[Data records Boundary: Start]
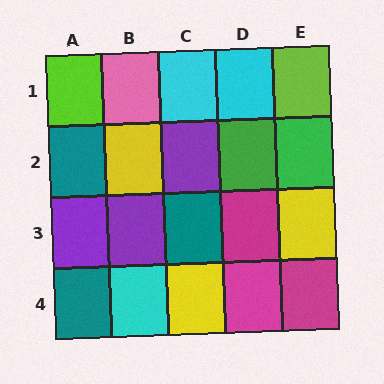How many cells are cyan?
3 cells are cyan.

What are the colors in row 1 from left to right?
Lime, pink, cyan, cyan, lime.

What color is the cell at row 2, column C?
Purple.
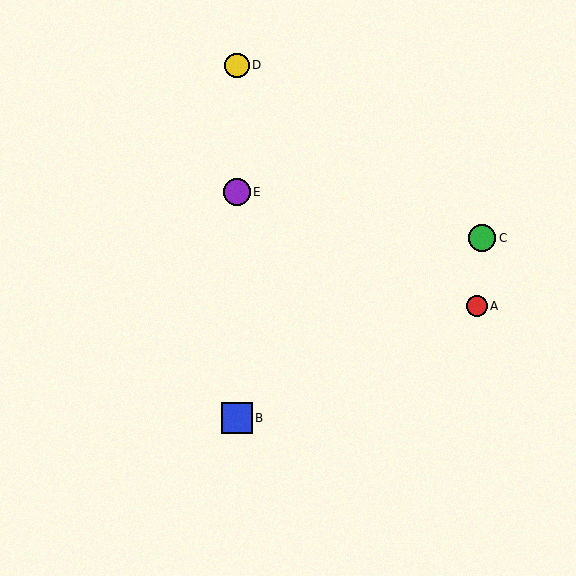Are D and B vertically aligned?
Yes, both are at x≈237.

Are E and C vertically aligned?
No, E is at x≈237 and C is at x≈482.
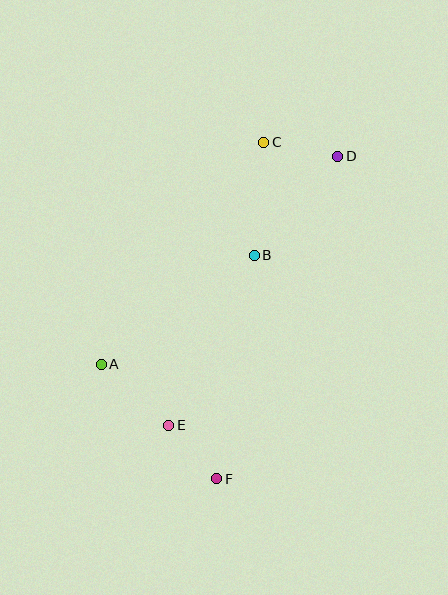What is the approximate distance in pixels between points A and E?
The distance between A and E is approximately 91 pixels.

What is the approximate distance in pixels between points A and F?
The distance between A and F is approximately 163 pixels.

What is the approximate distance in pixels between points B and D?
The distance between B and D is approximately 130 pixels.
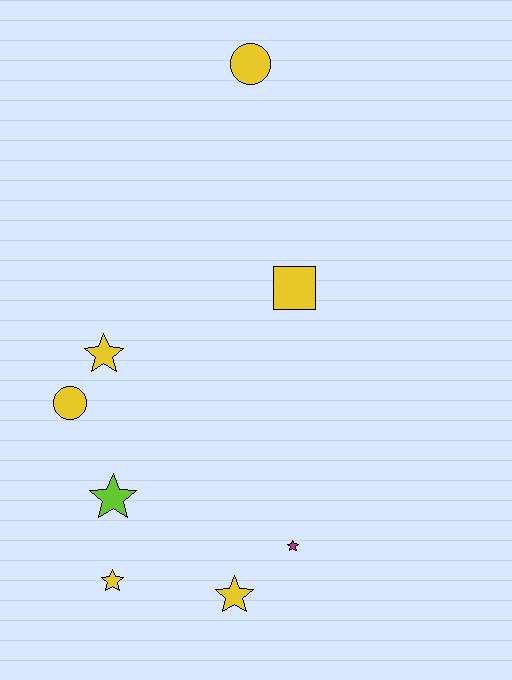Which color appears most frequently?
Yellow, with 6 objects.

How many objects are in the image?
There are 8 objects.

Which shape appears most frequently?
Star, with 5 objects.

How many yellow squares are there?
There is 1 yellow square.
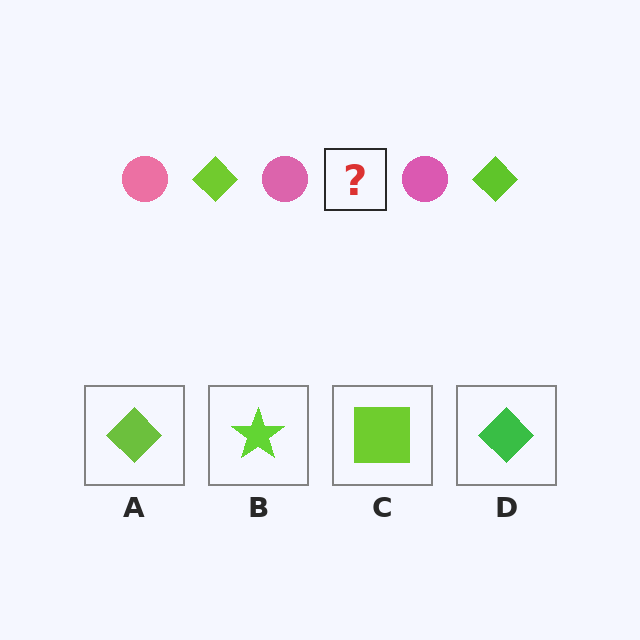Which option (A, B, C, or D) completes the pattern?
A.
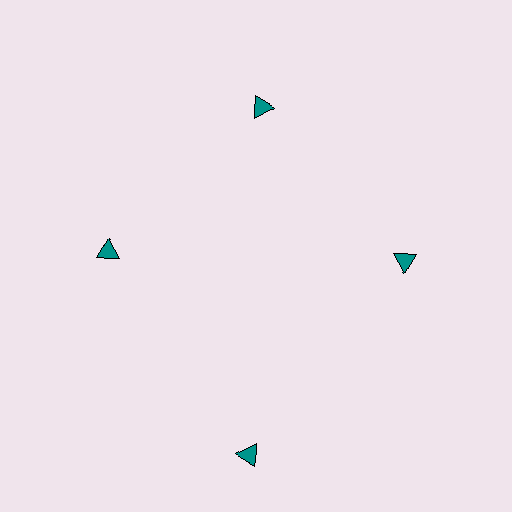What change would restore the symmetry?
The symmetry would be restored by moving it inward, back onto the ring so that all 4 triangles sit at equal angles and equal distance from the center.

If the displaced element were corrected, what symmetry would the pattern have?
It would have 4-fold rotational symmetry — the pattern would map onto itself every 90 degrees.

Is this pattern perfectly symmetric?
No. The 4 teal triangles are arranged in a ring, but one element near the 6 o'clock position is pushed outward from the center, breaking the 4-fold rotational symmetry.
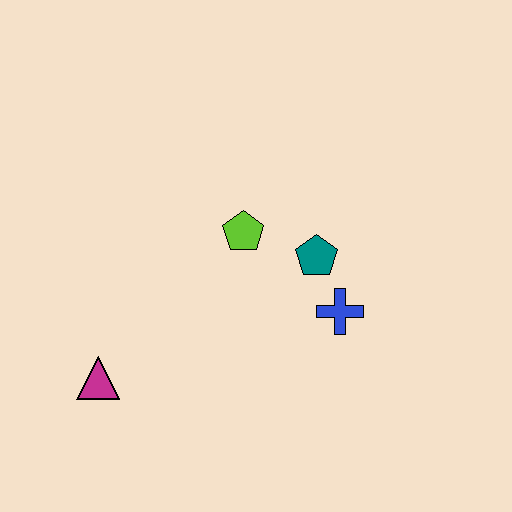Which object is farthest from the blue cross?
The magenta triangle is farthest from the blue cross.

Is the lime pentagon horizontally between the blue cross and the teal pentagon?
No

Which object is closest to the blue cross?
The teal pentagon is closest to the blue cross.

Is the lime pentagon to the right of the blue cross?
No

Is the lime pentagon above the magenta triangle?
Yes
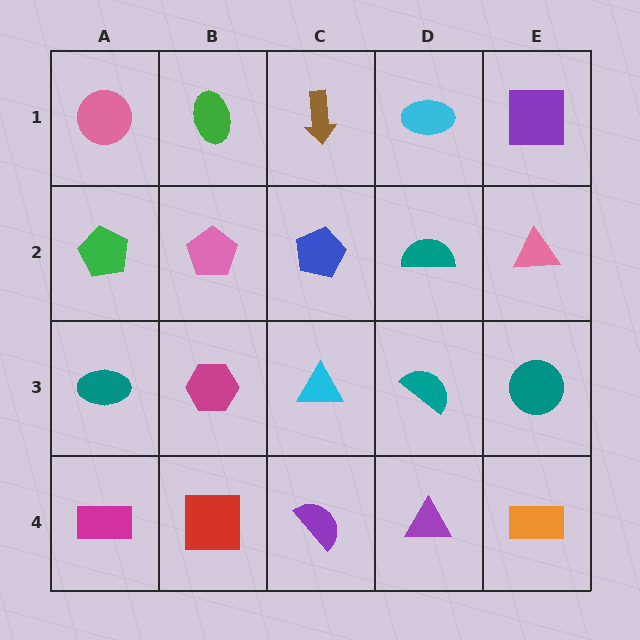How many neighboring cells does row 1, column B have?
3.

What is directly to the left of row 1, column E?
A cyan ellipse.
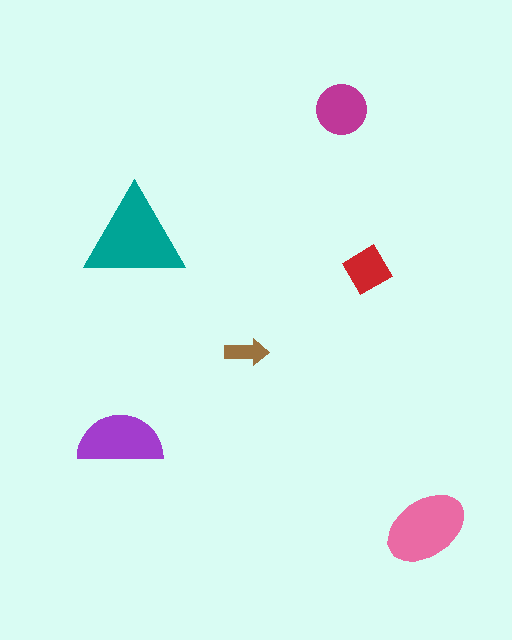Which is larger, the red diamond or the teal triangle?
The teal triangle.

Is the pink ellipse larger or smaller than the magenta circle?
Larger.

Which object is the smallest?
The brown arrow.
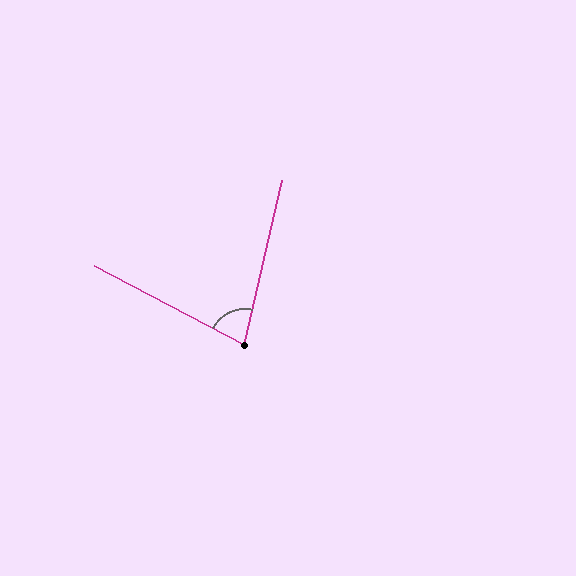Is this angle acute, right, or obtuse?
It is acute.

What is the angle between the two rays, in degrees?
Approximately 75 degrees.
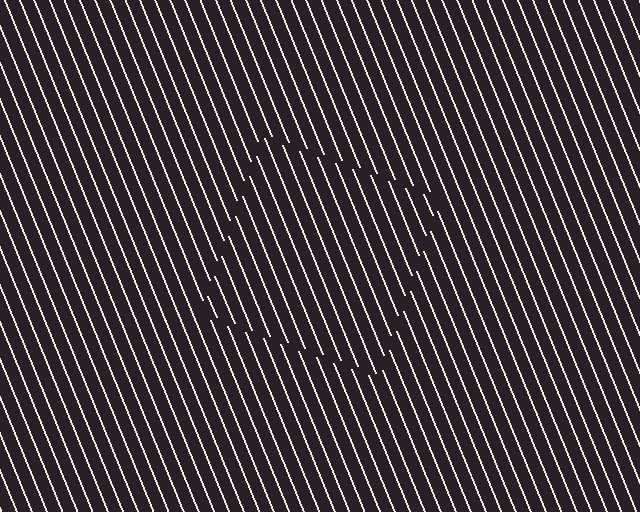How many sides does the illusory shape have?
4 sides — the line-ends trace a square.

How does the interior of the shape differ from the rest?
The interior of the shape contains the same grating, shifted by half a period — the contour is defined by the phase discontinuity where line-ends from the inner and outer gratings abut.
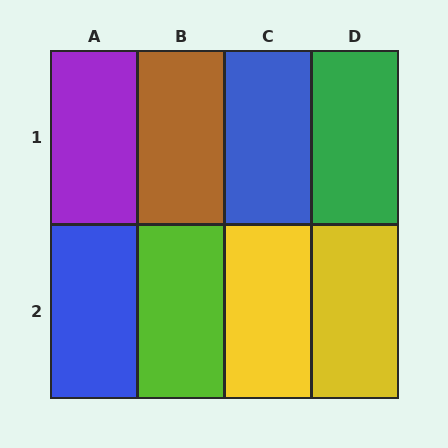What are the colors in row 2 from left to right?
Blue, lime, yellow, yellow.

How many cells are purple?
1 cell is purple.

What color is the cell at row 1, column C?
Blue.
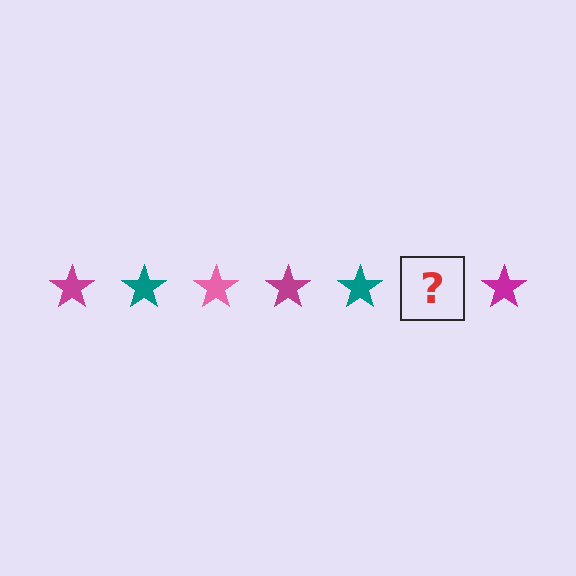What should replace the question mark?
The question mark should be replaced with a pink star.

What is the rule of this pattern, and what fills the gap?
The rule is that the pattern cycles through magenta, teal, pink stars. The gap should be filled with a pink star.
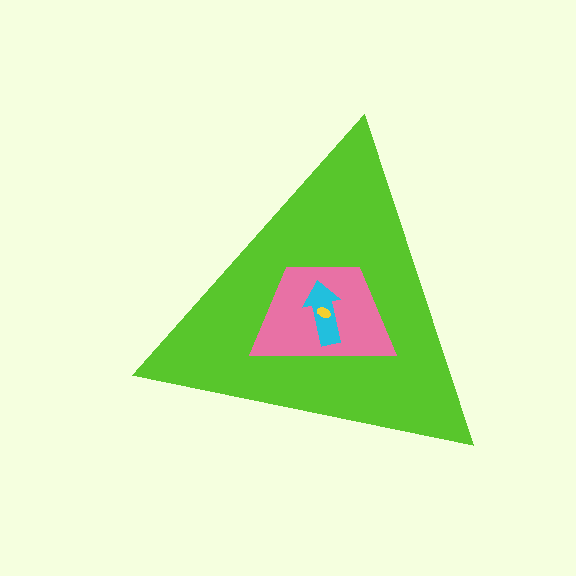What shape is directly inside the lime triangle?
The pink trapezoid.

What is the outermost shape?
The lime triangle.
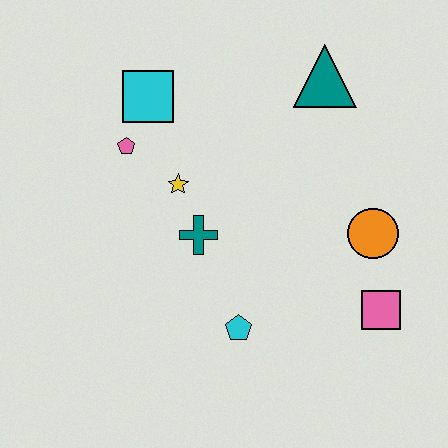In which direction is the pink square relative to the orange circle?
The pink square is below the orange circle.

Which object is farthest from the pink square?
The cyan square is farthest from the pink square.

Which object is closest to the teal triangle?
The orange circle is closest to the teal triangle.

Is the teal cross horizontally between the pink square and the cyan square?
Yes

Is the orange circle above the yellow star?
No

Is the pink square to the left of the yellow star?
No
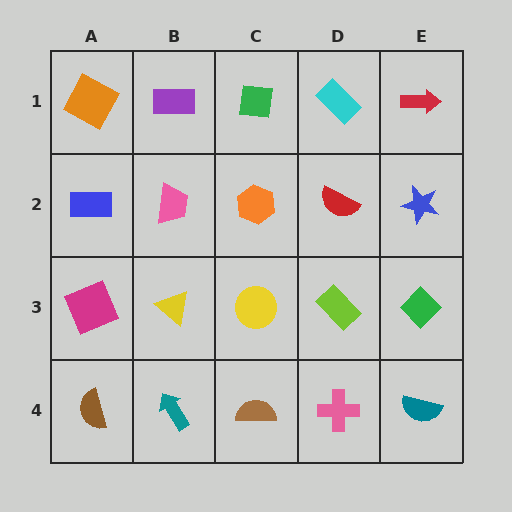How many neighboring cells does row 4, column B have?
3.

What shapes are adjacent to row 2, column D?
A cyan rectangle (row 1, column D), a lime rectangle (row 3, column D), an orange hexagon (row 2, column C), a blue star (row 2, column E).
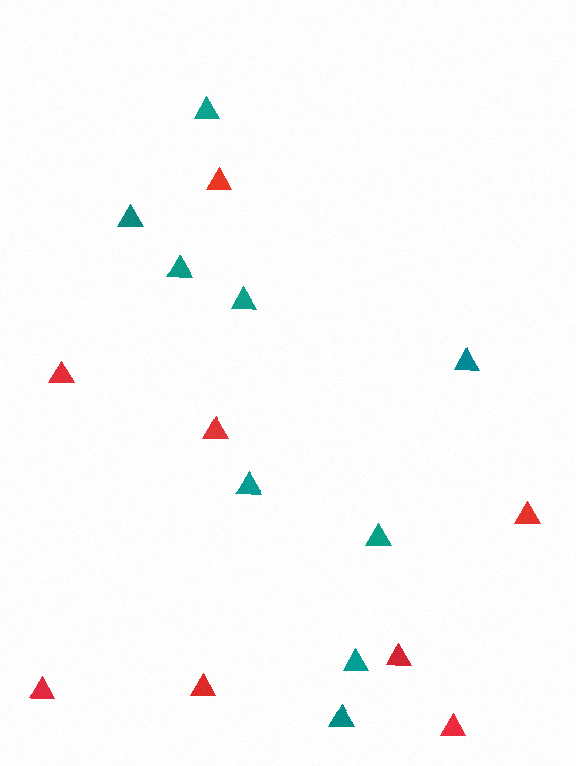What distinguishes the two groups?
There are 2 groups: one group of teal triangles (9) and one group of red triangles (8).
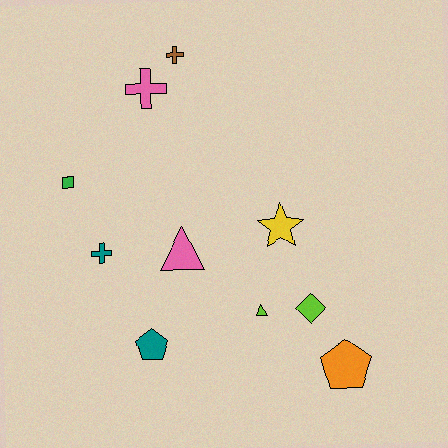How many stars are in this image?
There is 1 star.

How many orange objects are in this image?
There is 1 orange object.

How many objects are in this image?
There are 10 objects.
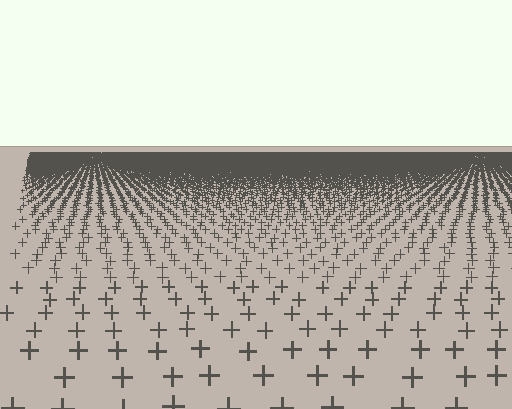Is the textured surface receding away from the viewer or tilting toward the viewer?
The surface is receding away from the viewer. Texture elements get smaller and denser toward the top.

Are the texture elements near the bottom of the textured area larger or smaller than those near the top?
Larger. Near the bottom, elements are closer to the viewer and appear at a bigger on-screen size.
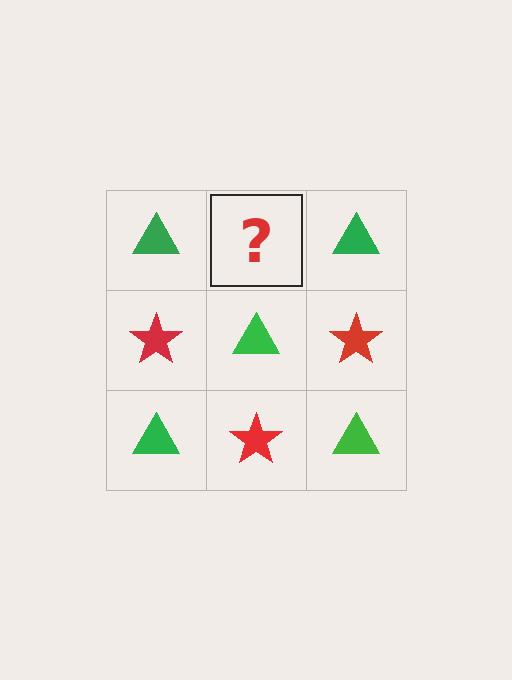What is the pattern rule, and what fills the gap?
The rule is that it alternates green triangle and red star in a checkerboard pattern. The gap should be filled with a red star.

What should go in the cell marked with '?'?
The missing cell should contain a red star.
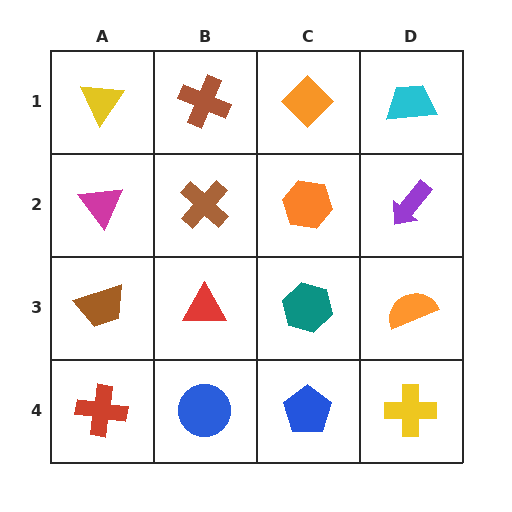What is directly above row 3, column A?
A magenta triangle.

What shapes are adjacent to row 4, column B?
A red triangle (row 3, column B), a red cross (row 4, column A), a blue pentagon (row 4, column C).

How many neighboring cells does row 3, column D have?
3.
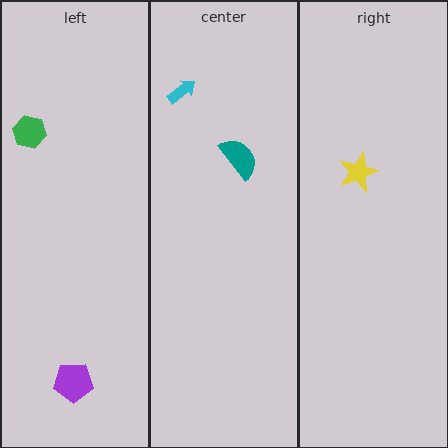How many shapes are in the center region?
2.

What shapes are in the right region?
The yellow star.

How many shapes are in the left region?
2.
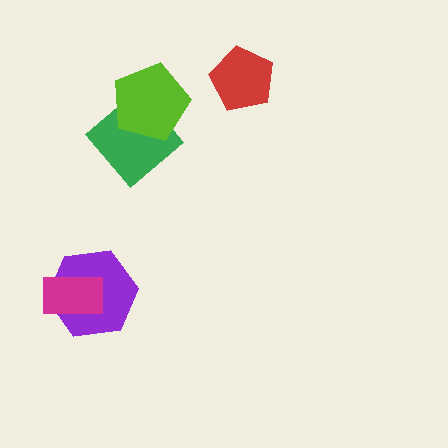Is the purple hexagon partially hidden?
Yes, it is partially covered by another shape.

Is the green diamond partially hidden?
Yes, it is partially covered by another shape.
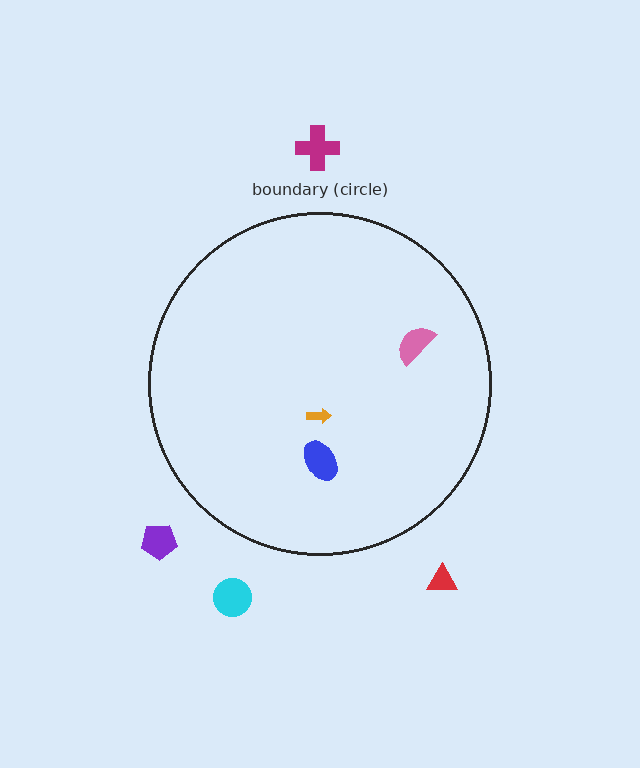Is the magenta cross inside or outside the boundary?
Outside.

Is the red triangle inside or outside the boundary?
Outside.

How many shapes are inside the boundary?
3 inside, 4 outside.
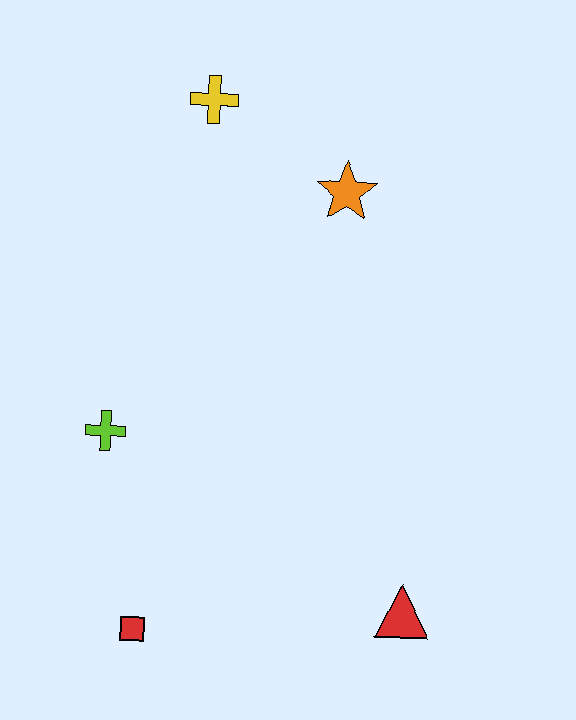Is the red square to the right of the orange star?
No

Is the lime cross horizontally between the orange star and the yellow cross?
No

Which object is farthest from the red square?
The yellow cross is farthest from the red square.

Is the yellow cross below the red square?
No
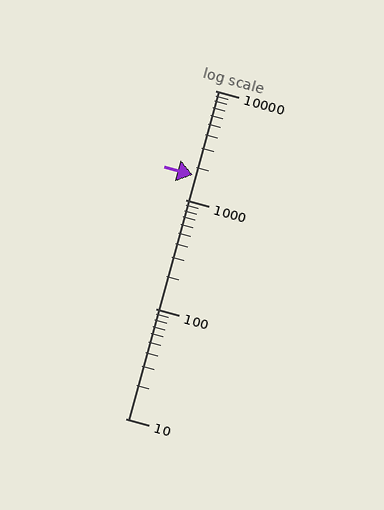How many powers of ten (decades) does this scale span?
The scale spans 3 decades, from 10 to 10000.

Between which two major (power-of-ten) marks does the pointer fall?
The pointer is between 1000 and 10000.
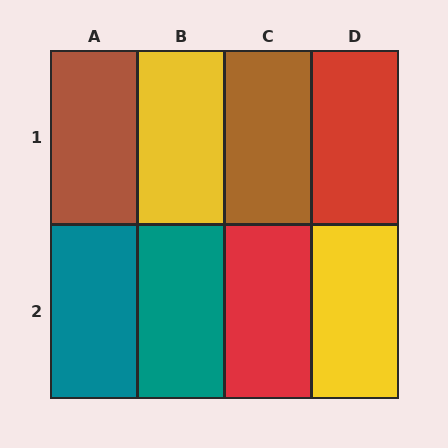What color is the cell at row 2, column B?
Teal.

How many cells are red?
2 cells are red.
[Data records Boundary: End]
From the line that holds "What color is the cell at row 2, column B?" to the last line of the records, please copy each line exactly and nothing else. Pictures stay out.

§ **Reply**
What color is the cell at row 2, column B?
Teal.

How many cells are red?
2 cells are red.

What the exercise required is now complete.